- SET PROBLEM:
Without the pictures, write out all the lines below exactly as they appear.

═════ INFORMATION GIVEN ═════

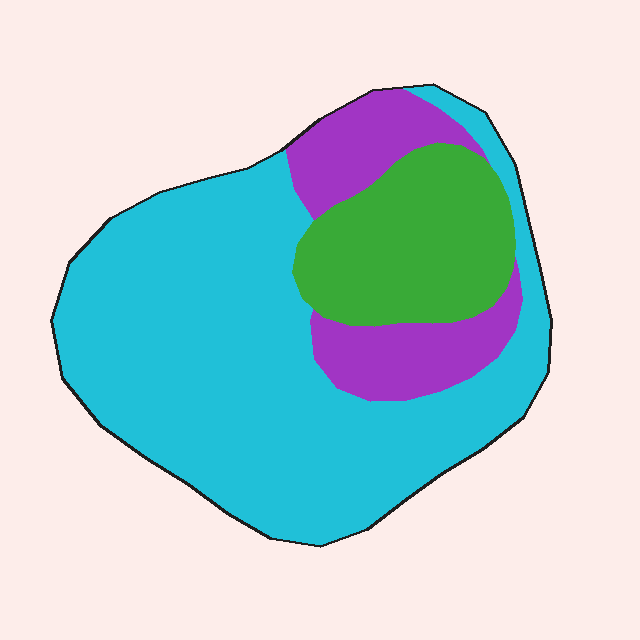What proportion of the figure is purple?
Purple covers about 15% of the figure.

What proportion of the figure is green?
Green takes up about one fifth (1/5) of the figure.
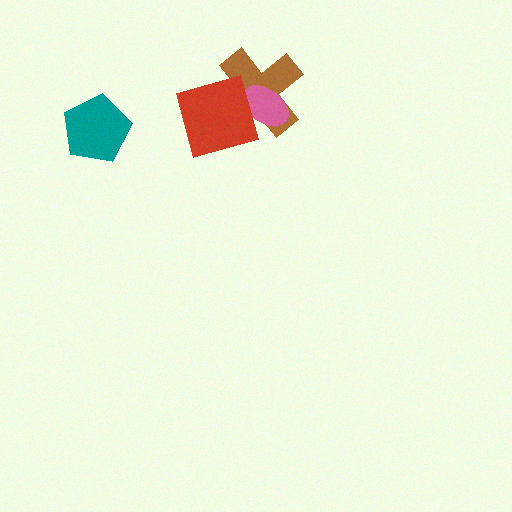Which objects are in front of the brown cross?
2 objects cover part of the brown cross: the pink ellipse and the red diamond.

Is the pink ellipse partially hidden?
Yes, it is partially covered by another shape.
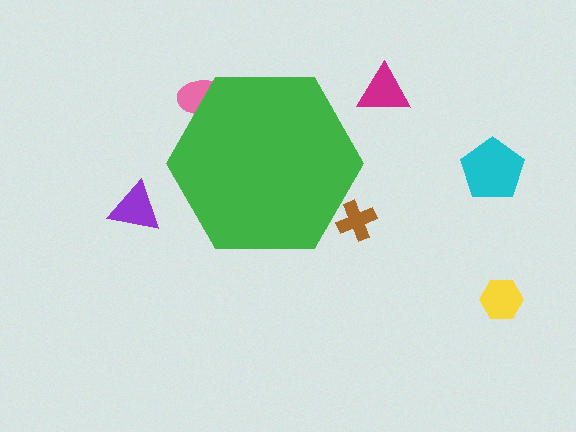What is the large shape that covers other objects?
A green hexagon.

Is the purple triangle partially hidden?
No, the purple triangle is fully visible.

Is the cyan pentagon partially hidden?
No, the cyan pentagon is fully visible.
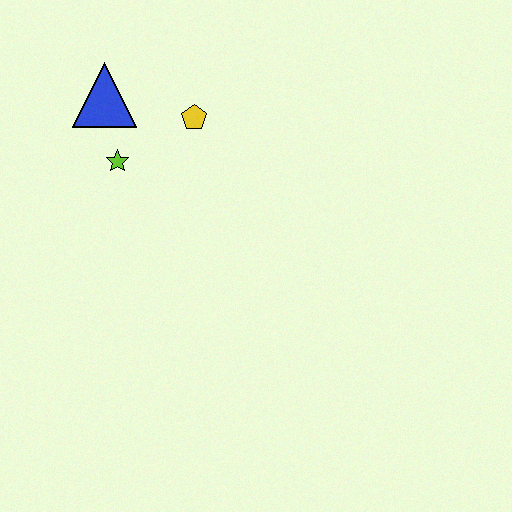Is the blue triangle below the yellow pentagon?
No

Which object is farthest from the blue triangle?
The yellow pentagon is farthest from the blue triangle.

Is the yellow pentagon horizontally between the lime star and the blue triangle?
No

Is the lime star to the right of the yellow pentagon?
No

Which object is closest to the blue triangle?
The lime star is closest to the blue triangle.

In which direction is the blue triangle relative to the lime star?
The blue triangle is above the lime star.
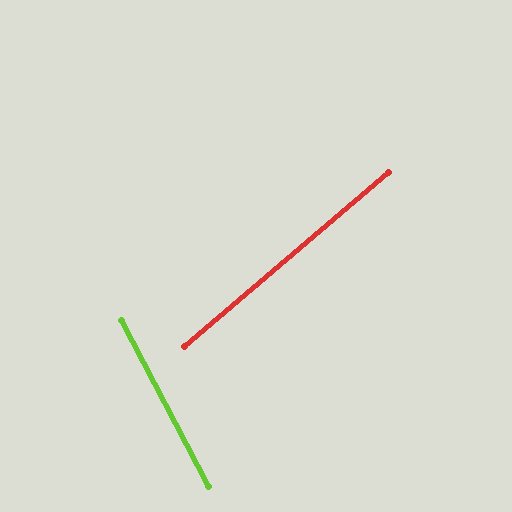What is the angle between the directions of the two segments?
Approximately 77 degrees.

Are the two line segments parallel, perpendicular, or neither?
Neither parallel nor perpendicular — they differ by about 77°.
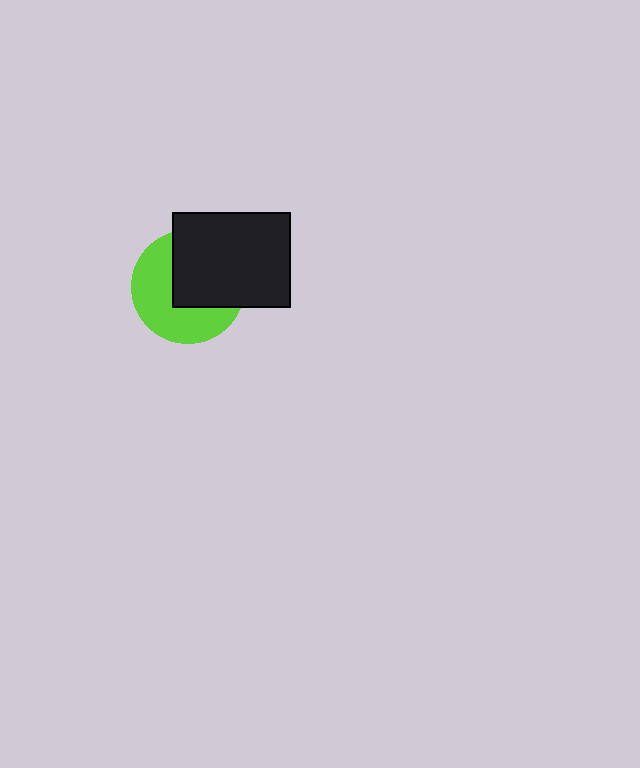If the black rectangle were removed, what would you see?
You would see the complete lime circle.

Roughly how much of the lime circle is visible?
About half of it is visible (roughly 51%).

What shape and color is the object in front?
The object in front is a black rectangle.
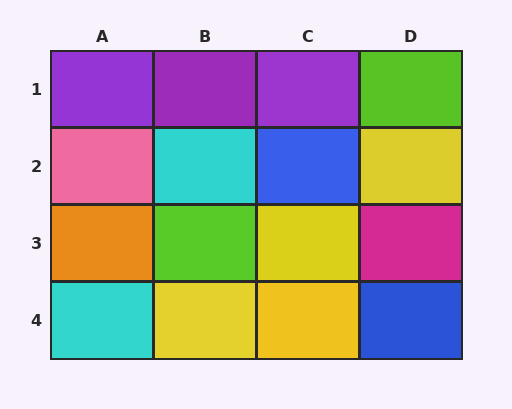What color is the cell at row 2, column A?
Pink.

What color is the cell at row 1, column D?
Lime.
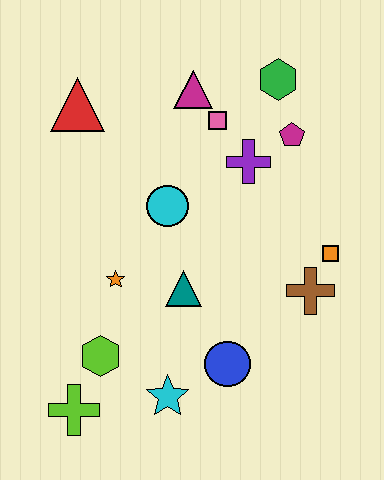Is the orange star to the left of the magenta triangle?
Yes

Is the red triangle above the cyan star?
Yes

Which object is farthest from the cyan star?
The green hexagon is farthest from the cyan star.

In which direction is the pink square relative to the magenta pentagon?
The pink square is to the left of the magenta pentagon.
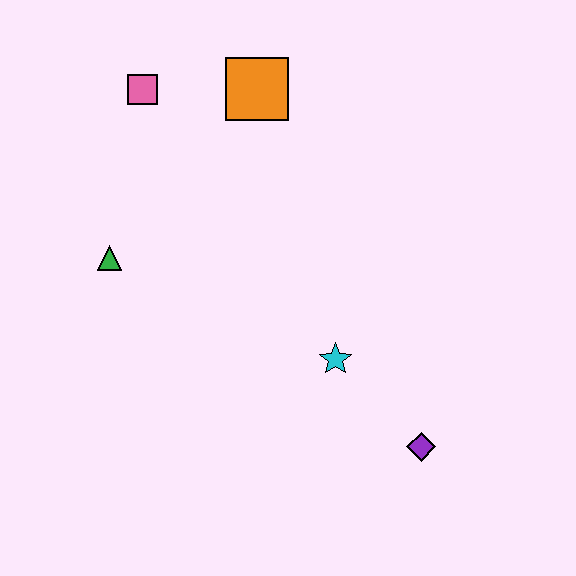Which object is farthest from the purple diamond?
The pink square is farthest from the purple diamond.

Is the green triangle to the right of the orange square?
No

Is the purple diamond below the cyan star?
Yes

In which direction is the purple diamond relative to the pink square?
The purple diamond is below the pink square.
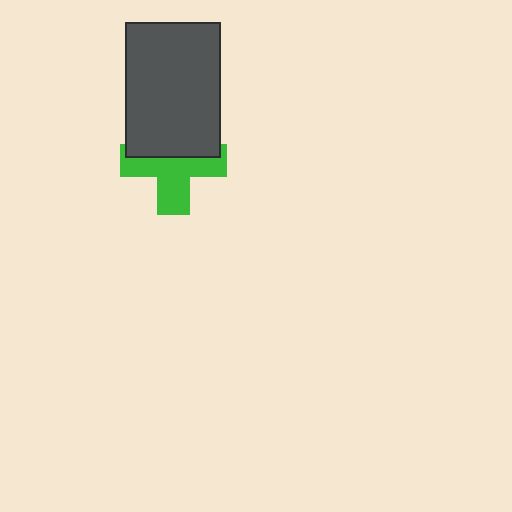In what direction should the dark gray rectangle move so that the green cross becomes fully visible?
The dark gray rectangle should move up. That is the shortest direction to clear the overlap and leave the green cross fully visible.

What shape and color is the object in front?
The object in front is a dark gray rectangle.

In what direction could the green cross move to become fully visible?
The green cross could move down. That would shift it out from behind the dark gray rectangle entirely.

═════

- RESPONSE TO THIS EXERCISE:
What proportion of the figure is purple?
Purple covers about 15% of the figure.

What proportion of the figure is green?
Green takes up about one fifth (1/5) of the figure.
Which objects are in front of the brown cross?
2 objects cover part of the brown cross: the pink ellipse and the red diamond.

Is the pink ellipse partially hidden?
Yes, it is partially covered by another shape.
What is the large shape that covers other objects?
A green hexagon.

Is the purple triangle partially hidden?
No, the purple triangle is fully visible.

Is the cyan pentagon partially hidden?
No, the cyan pentagon is fully visible.
Is the blue triangle below the yellow pentagon?
No

Which object is farthest from the blue triangle?
The yellow pentagon is farthest from the blue triangle.

Is the yellow pentagon horizontally between the lime star and the blue triangle?
No

Is the lime star to the right of the yellow pentagon?
No

Which object is closest to the blue triangle?
The lime star is closest to the blue triangle.

In which direction is the blue triangle relative to the lime star?
The blue triangle is above the lime star.
What is the angle between the directions of the two segments?
Approximately 77 degrees.

Are the two line segments parallel, perpendicular, or neither?
Neither parallel nor perpendicular — they differ by about 77°.
If the black rectangle were removed, what would you see?
You would see the complete lime circle.

Roughly how much of the lime circle is visible?
About half of it is visible (roughly 51%).

What shape and color is the object in front?
The object in front is a black rectangle.
What color is the cell at row 2, column A?
Pink.

What color is the cell at row 1, column D?
Lime.
Is the orange star to the left of the magenta triangle?
Yes

Is the red triangle above the cyan star?
Yes

Which object is farthest from the cyan star?
The green hexagon is farthest from the cyan star.

In which direction is the pink square relative to the magenta pentagon?
The pink square is to the left of the magenta pentagon.
Which object is farthest from the purple diamond?
The pink square is farthest from the purple diamond.

Is the green triangle to the right of the orange square?
No

Is the purple diamond below the cyan star?
Yes

In which direction is the purple diamond relative to the pink square?
The purple diamond is below the pink square.
In what direction should the dark gray rectangle move so that the green cross becomes fully visible?
The dark gray rectangle should move up. That is the shortest direction to clear the overlap and leave the green cross fully visible.

What shape and color is the object in front?
The object in front is a dark gray rectangle.

In what direction could the green cross move to become fully visible?
The green cross could move down. That would shift it out from behind the dark gray rectangle entirely.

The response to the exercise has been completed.